Copy every entry exactly as given, minus the images.

- - - - -

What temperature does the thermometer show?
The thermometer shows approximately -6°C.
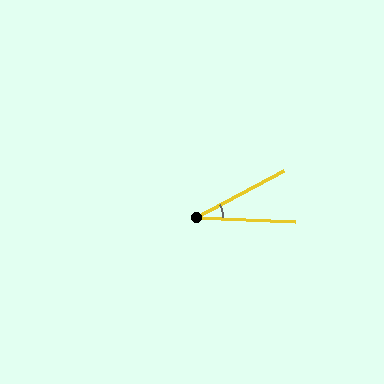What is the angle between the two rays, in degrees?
Approximately 31 degrees.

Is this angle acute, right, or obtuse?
It is acute.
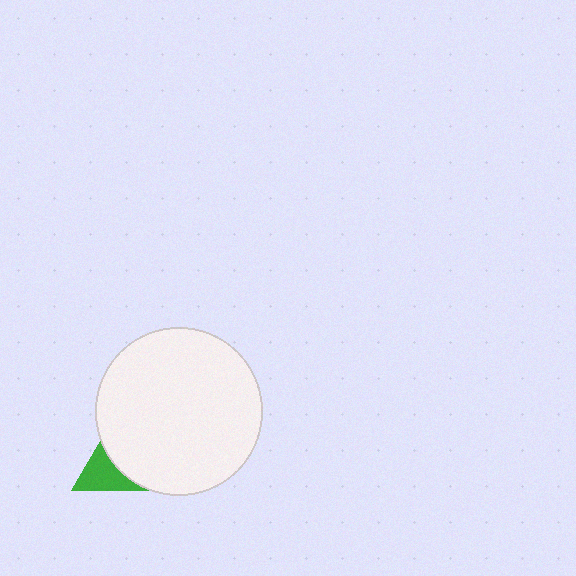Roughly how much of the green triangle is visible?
A small part of it is visible (roughly 37%).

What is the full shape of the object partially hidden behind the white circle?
The partially hidden object is a green triangle.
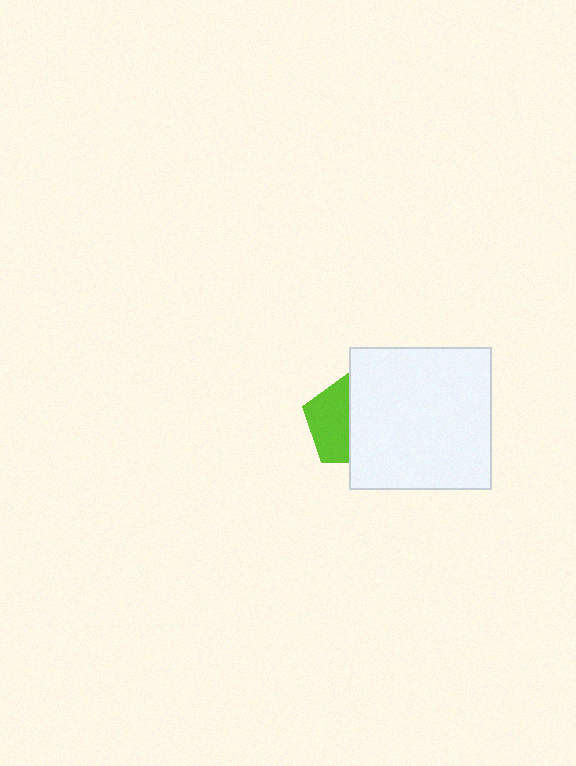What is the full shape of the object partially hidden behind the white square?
The partially hidden object is a lime pentagon.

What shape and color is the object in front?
The object in front is a white square.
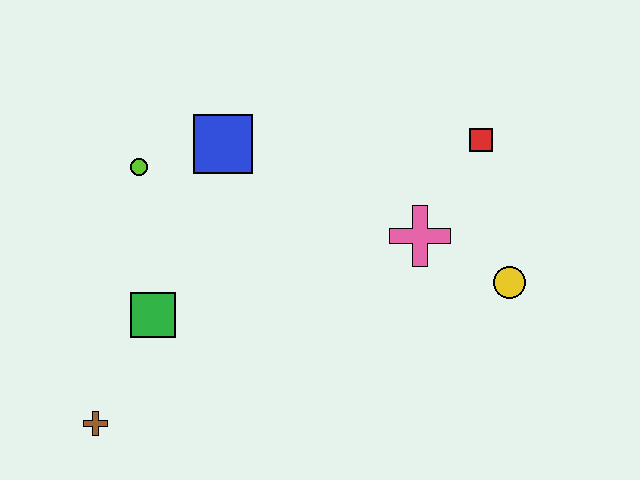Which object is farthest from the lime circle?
The yellow circle is farthest from the lime circle.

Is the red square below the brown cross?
No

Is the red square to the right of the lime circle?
Yes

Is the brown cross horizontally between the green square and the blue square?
No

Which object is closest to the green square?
The brown cross is closest to the green square.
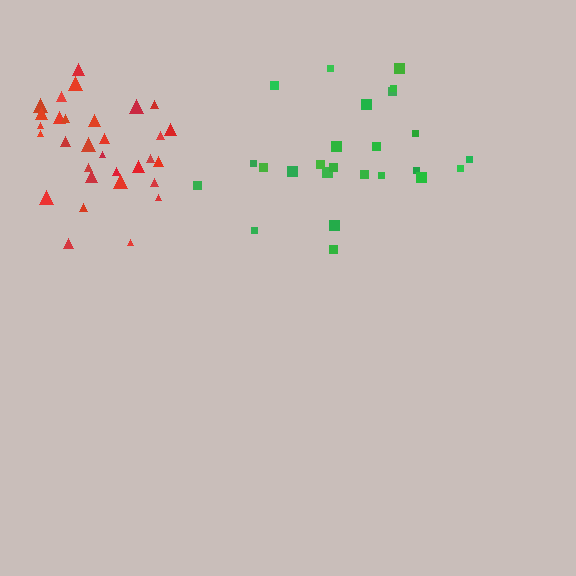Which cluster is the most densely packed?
Red.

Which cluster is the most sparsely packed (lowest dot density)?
Green.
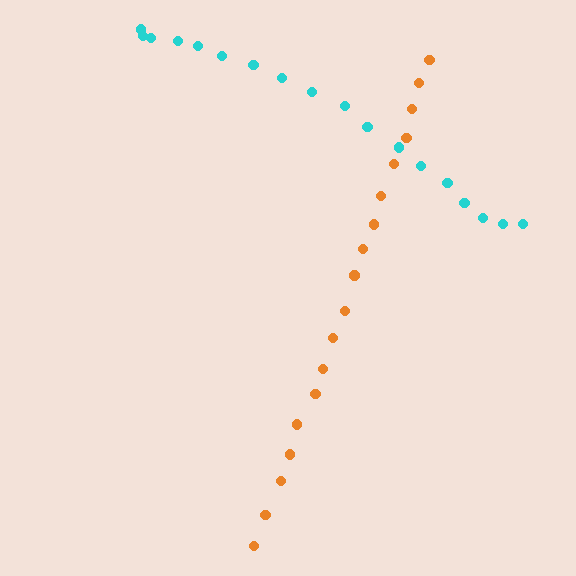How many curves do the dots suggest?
There are 2 distinct paths.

- - - - -

> Task answer:
What temperature does the thermometer show?
The thermometer shows approximately -6°C.
What is the angle between the two rays, in degrees?
Approximately 31 degrees.

Is this angle acute, right, or obtuse?
It is acute.
Roughly how much of the green triangle is visible?
A small part of it is visible (roughly 37%).

What is the full shape of the object partially hidden behind the white circle?
The partially hidden object is a green triangle.
What is the full shape of the object partially hidden behind the white square?
The partially hidden object is a lime pentagon.

What shape and color is the object in front?
The object in front is a white square.
Which object is farthest from the lime circle?
The yellow circle is farthest from the lime circle.

Is the red square below the brown cross?
No

Is the red square to the right of the lime circle?
Yes

Is the brown cross horizontally between the green square and the blue square?
No

Which object is closest to the green square?
The brown cross is closest to the green square.
Which cluster is the most densely packed?
Red.

Which cluster is the most sparsely packed (lowest dot density)?
Green.
How many curves do the dots suggest?
There are 2 distinct paths.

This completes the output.